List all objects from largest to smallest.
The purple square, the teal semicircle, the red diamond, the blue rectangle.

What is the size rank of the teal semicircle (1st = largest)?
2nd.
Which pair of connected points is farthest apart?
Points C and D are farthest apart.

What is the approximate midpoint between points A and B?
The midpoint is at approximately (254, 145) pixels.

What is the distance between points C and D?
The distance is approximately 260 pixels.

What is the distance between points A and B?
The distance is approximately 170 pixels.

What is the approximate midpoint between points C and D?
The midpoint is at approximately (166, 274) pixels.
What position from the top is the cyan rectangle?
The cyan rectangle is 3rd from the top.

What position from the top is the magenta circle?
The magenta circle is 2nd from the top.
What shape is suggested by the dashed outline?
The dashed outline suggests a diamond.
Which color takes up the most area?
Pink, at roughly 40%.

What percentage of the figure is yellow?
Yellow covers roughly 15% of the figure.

※

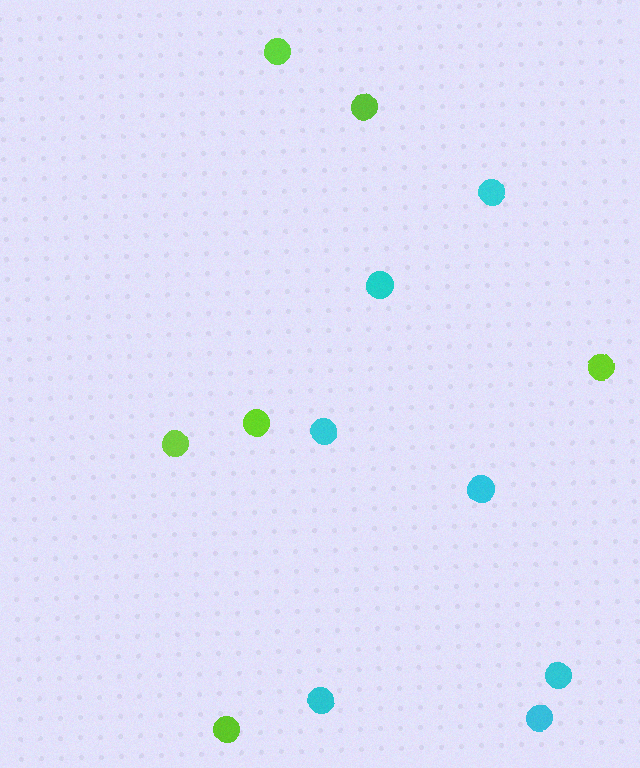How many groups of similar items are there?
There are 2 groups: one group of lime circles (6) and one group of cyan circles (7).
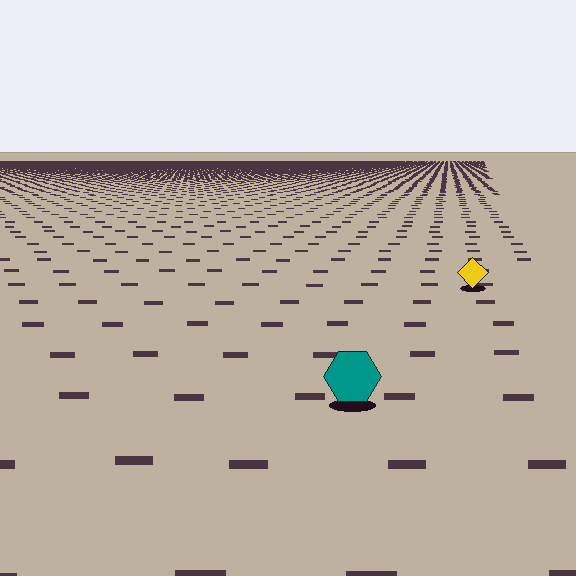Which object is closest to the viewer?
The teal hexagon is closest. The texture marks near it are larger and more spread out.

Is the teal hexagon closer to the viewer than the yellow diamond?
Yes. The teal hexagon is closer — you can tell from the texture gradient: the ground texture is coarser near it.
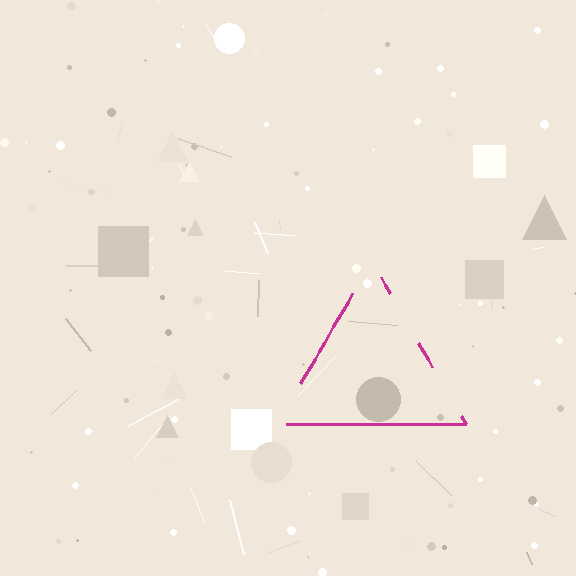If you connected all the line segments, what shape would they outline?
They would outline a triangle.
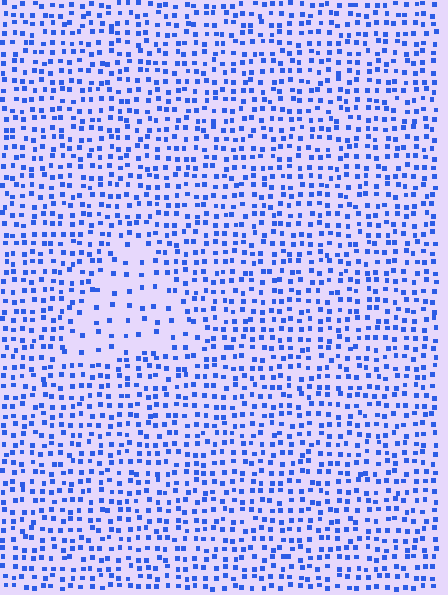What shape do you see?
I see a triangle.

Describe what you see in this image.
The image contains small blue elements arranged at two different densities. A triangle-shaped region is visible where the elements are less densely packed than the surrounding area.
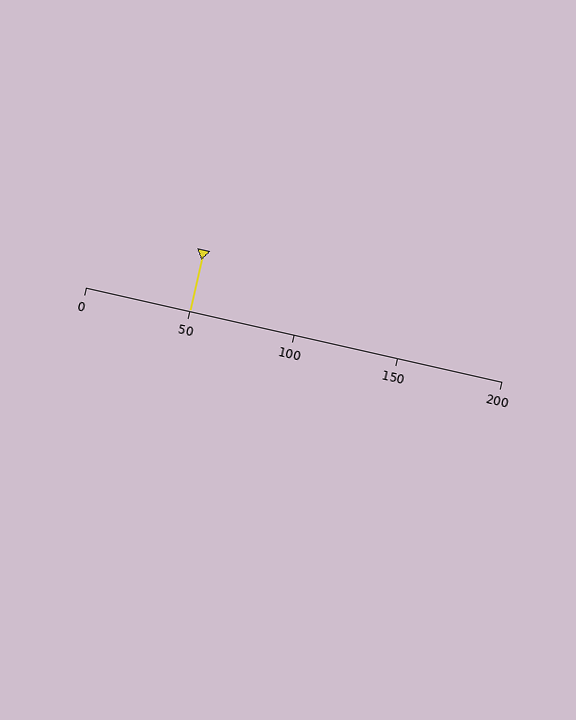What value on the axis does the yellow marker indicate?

※

Without the pictures, write out exactly the lines from the one that has "Describe what you see in this image." down to the one that has "What value on", both included.

Describe what you see in this image.
The image contains small blue elements arranged at two different densities. A triangle-shaped region is visible where the elements are less densely packed than the surrounding area.
What value on the axis does the yellow marker indicate?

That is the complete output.